[Exercise details]:
Every record below should be transcribed exactly. Omit the images.

[Provided records]:
[BEGIN]
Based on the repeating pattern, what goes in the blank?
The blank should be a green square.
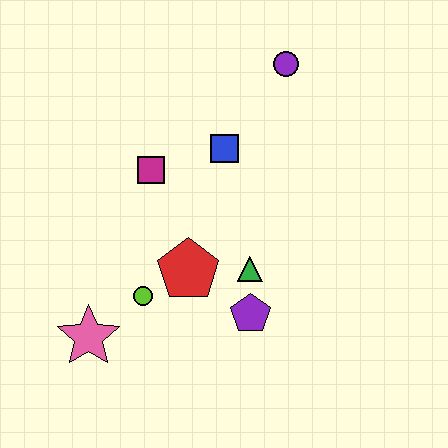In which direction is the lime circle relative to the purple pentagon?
The lime circle is to the left of the purple pentagon.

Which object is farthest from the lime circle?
The purple circle is farthest from the lime circle.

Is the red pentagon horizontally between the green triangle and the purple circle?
No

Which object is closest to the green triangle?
The purple pentagon is closest to the green triangle.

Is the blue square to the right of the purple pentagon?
No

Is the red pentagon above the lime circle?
Yes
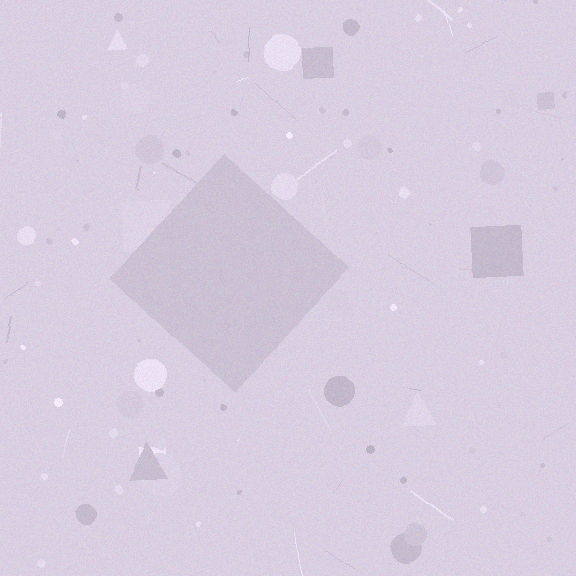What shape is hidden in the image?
A diamond is hidden in the image.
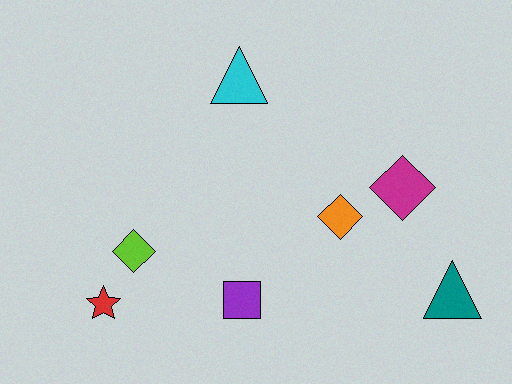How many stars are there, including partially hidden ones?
There is 1 star.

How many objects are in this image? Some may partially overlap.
There are 7 objects.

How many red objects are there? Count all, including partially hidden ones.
There is 1 red object.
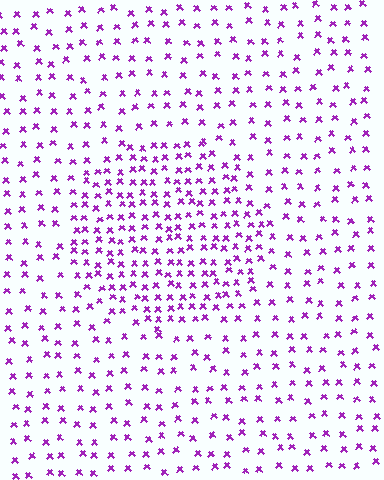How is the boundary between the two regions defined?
The boundary is defined by a change in element density (approximately 2.0x ratio). All elements are the same color, size, and shape.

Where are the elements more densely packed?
The elements are more densely packed inside the circle boundary.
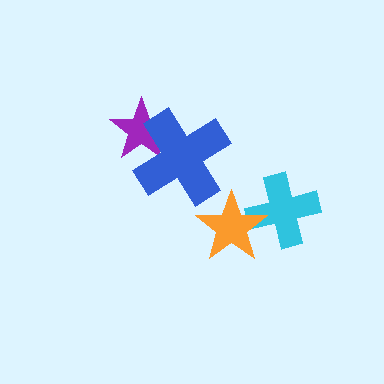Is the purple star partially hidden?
Yes, it is partially covered by another shape.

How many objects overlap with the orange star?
1 object overlaps with the orange star.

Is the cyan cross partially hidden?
Yes, it is partially covered by another shape.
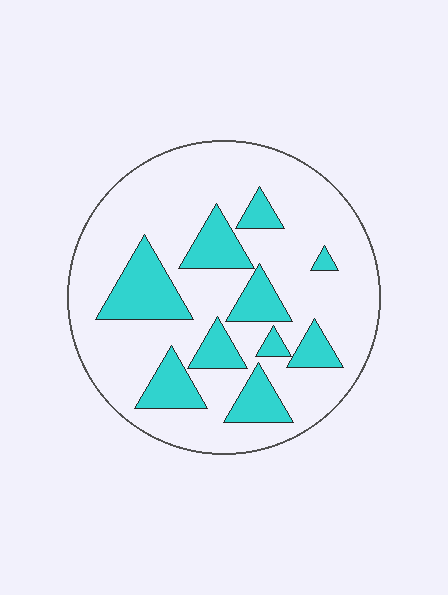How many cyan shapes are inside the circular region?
10.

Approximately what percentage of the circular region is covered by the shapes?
Approximately 25%.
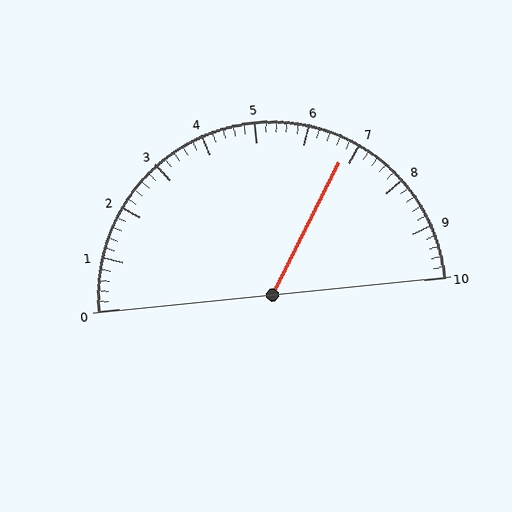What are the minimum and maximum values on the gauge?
The gauge ranges from 0 to 10.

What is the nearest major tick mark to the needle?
The nearest major tick mark is 7.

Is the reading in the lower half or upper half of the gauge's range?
The reading is in the upper half of the range (0 to 10).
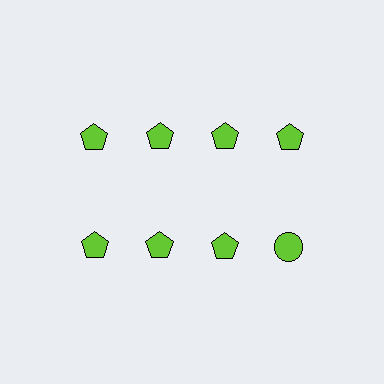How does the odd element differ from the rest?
It has a different shape: circle instead of pentagon.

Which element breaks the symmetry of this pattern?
The lime circle in the second row, rightmost column breaks the symmetry. All other shapes are lime pentagons.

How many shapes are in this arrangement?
There are 8 shapes arranged in a grid pattern.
[END]
[Exercise solution]:
Based on the repeating pattern, what goes in the blank?
The blank should be a green square.
In which direction is the lime circle relative to the purple pentagon?
The lime circle is to the left of the purple pentagon.

Which object is farthest from the lime circle?
The purple circle is farthest from the lime circle.

Is the red pentagon horizontally between the green triangle and the purple circle?
No

Which object is closest to the green triangle?
The purple pentagon is closest to the green triangle.

Is the blue square to the right of the purple pentagon?
No

Is the red pentagon above the lime circle?
Yes
What shape is hidden in the image?
A diamond is hidden in the image.
How many stars are there, including partially hidden ones?
There is 1 star.

How many objects are in this image? Some may partially overlap.
There are 7 objects.

How many red objects are there? Count all, including partially hidden ones.
There is 1 red object.
How is the boundary between the two regions defined?
The boundary is defined by a change in element density (approximately 2.0x ratio). All elements are the same color, size, and shape.

Where are the elements more densely packed?
The elements are more densely packed inside the circle boundary.
Is the purple star partially hidden?
Yes, it is partially covered by another shape.

How many objects overlap with the orange star?
1 object overlaps with the orange star.

Is the cyan cross partially hidden?
Yes, it is partially covered by another shape.
How many cyan shapes are inside the circular region?
10.

Approximately what percentage of the circular region is covered by the shapes?
Approximately 25%.
What are the minimum and maximum values on the gauge?
The gauge ranges from 0 to 10.

What is the nearest major tick mark to the needle?
The nearest major tick mark is 7.

Is the reading in the lower half or upper half of the gauge's range?
The reading is in the upper half of the range (0 to 10).
How does the odd element differ from the rest?
It has a different shape: circle instead of pentagon.

Which element breaks the symmetry of this pattern?
The lime circle in the second row, rightmost column breaks the symmetry. All other shapes are lime pentagons.

How many shapes are in this arrangement?
There are 8 shapes arranged in a grid pattern.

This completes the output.